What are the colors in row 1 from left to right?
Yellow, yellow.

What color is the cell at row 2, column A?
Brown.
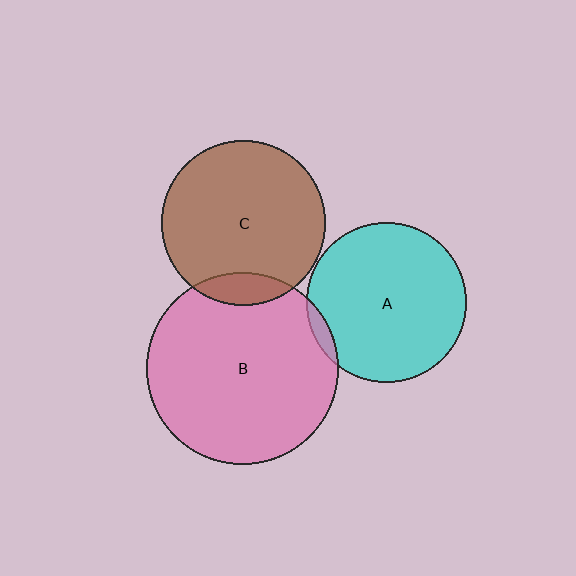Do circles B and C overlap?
Yes.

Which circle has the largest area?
Circle B (pink).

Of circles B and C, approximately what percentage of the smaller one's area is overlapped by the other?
Approximately 10%.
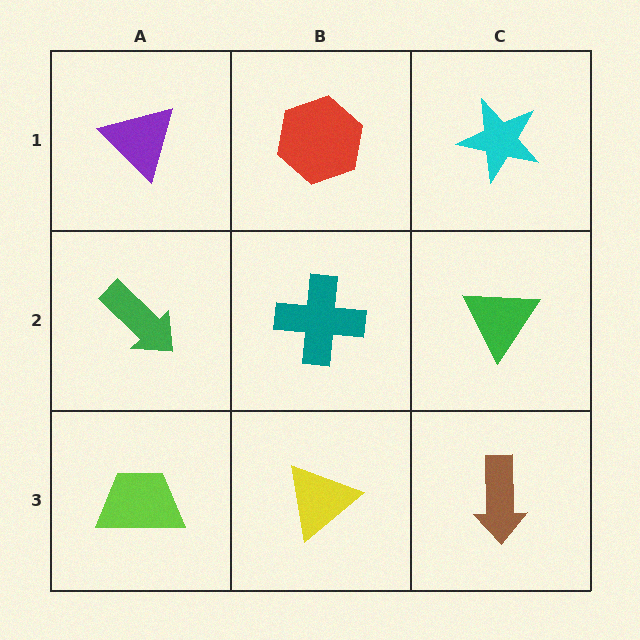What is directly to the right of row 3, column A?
A yellow triangle.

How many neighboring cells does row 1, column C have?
2.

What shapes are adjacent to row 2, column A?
A purple triangle (row 1, column A), a lime trapezoid (row 3, column A), a teal cross (row 2, column B).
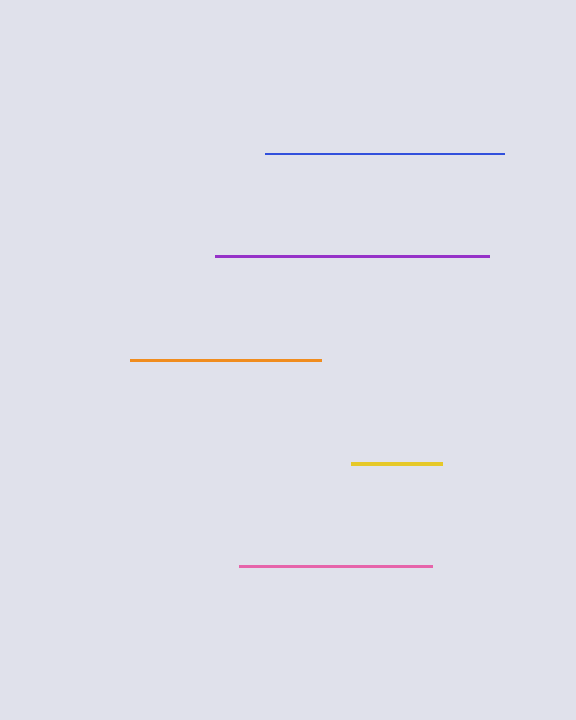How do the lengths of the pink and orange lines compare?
The pink and orange lines are approximately the same length.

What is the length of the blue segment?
The blue segment is approximately 239 pixels long.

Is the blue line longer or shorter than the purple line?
The purple line is longer than the blue line.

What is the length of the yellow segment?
The yellow segment is approximately 91 pixels long.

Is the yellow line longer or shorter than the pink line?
The pink line is longer than the yellow line.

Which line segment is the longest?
The purple line is the longest at approximately 274 pixels.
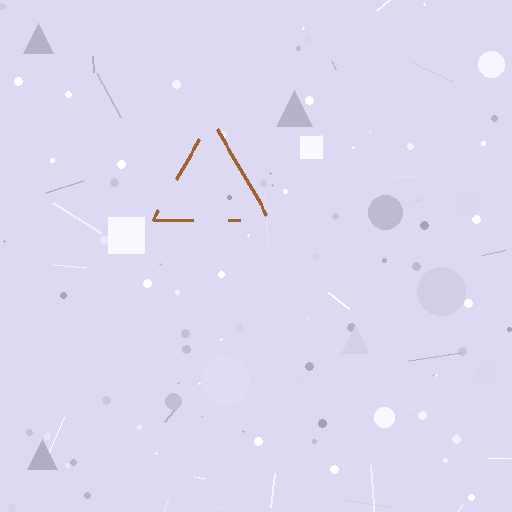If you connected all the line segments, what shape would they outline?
They would outline a triangle.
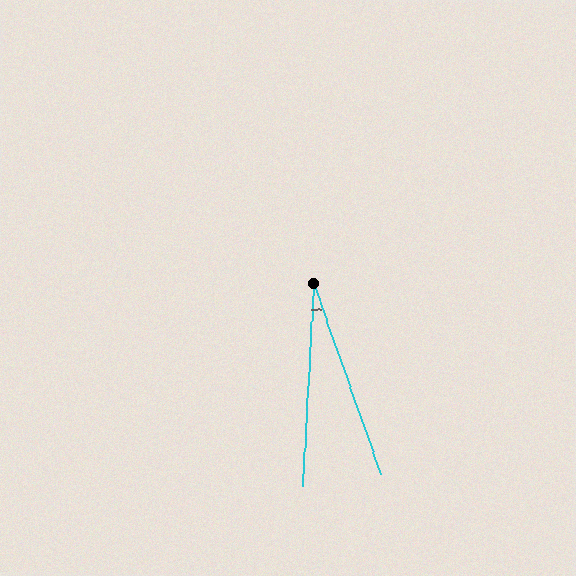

--------------------------------------------------

About this task → No picture is to be included when the lines from the one containing "Is the blue" through the end of the material above are output exactly; nothing else is written.

Answer for this exercise →
Is the blue line longer or shorter than the purple line?
The purple line is longer than the blue line.

What is the length of the yellow segment?
The yellow segment is approximately 91 pixels long.

Is the yellow line longer or shorter than the pink line?
The pink line is longer than the yellow line.

Which line segment is the longest?
The purple line is the longest at approximately 274 pixels.
If you connected all the line segments, what shape would they outline?
They would outline a triangle.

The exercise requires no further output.